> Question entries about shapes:
____________________

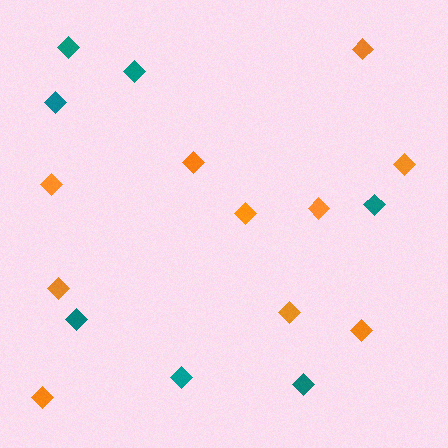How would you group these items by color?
There are 2 groups: one group of orange diamonds (10) and one group of teal diamonds (7).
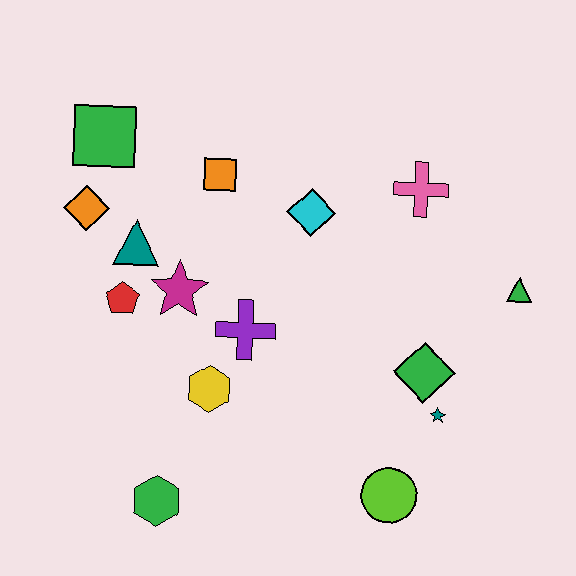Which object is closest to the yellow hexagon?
The purple cross is closest to the yellow hexagon.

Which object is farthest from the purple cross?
The green triangle is farthest from the purple cross.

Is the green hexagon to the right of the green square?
Yes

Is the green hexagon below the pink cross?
Yes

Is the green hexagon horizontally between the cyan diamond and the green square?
Yes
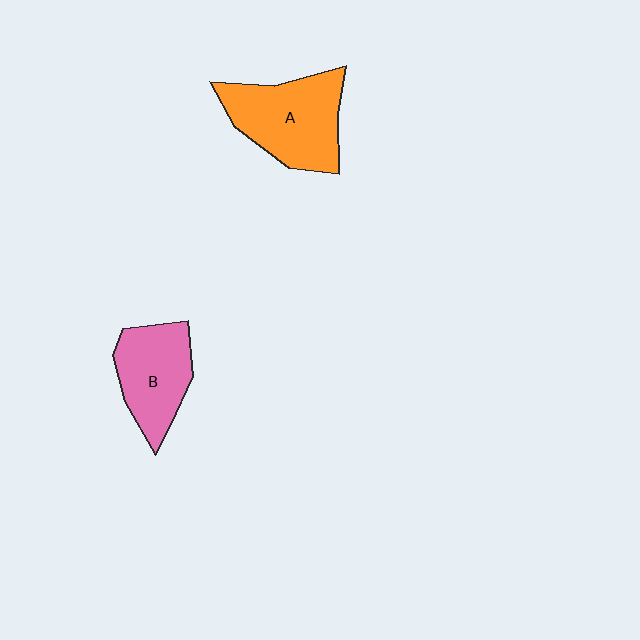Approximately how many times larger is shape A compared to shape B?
Approximately 1.3 times.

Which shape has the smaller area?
Shape B (pink).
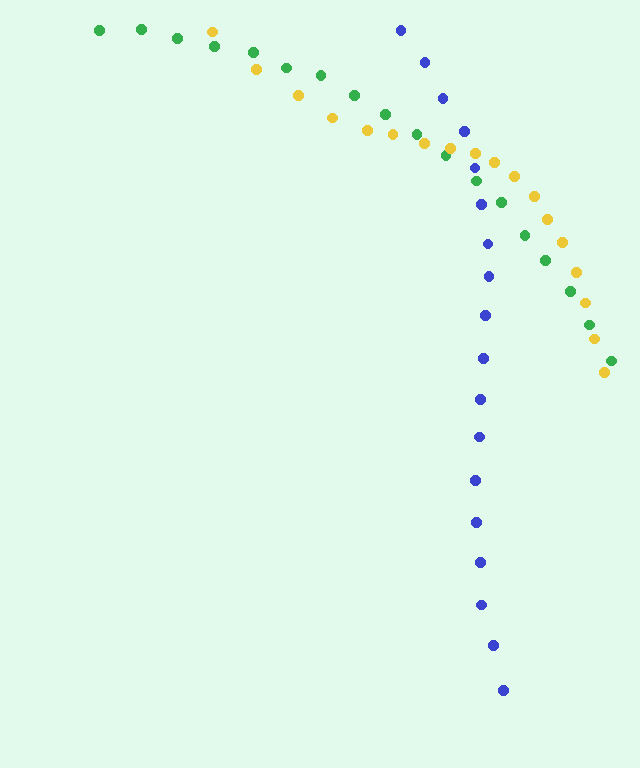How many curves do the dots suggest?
There are 3 distinct paths.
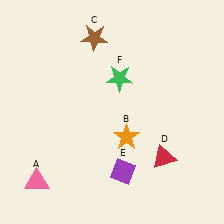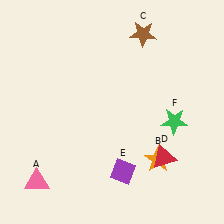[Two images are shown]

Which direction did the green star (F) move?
The green star (F) moved down and to the right.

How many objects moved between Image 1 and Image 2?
3 objects moved between the two images.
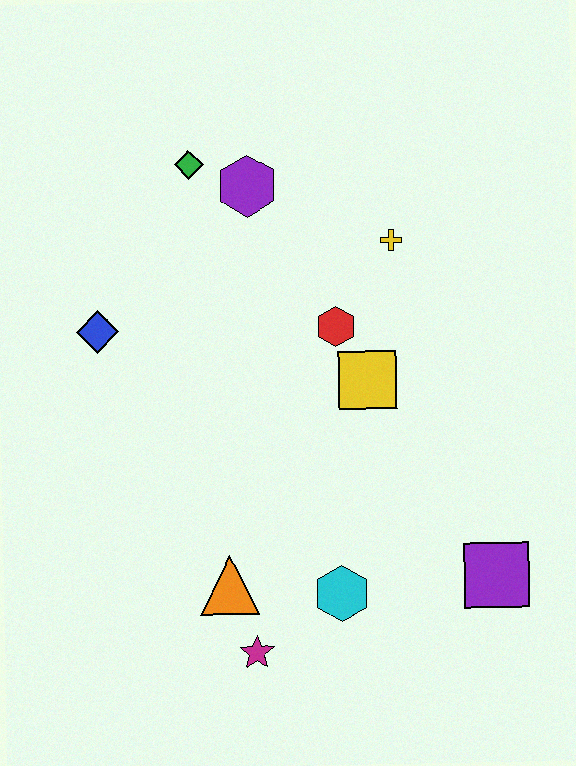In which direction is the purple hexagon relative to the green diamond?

____________________

> Work required: Reproduce each entry verbatim, excluding any embedded images.

> Correct answer:
How would you group these items by color?
There are 2 groups: one group of orange diamonds (10) and one group of teal diamonds (7).
Which object is closest to the yellow hexagon?
The purple cross is closest to the yellow hexagon.

Which object is farthest from the purple cross?
The green triangle is farthest from the purple cross.

Is the green hexagon to the right of the green square?
Yes

Is the green hexagon below the pink cross?
Yes

Is the green hexagon horizontally between the cyan diamond and the green square?
Yes
Approximately how many times larger is shape A compared to shape B?
Approximately 1.3 times.

Which shape has the smaller area?
Shape B (pink).
How many curves do the dots suggest?
There are 3 distinct paths.
[Two images are shown]

Which direction did the green star (F) move?
The green star (F) moved down and to the right.

How many objects moved between Image 1 and Image 2?
3 objects moved between the two images.
In which direction is the purple hexagon relative to the green diamond?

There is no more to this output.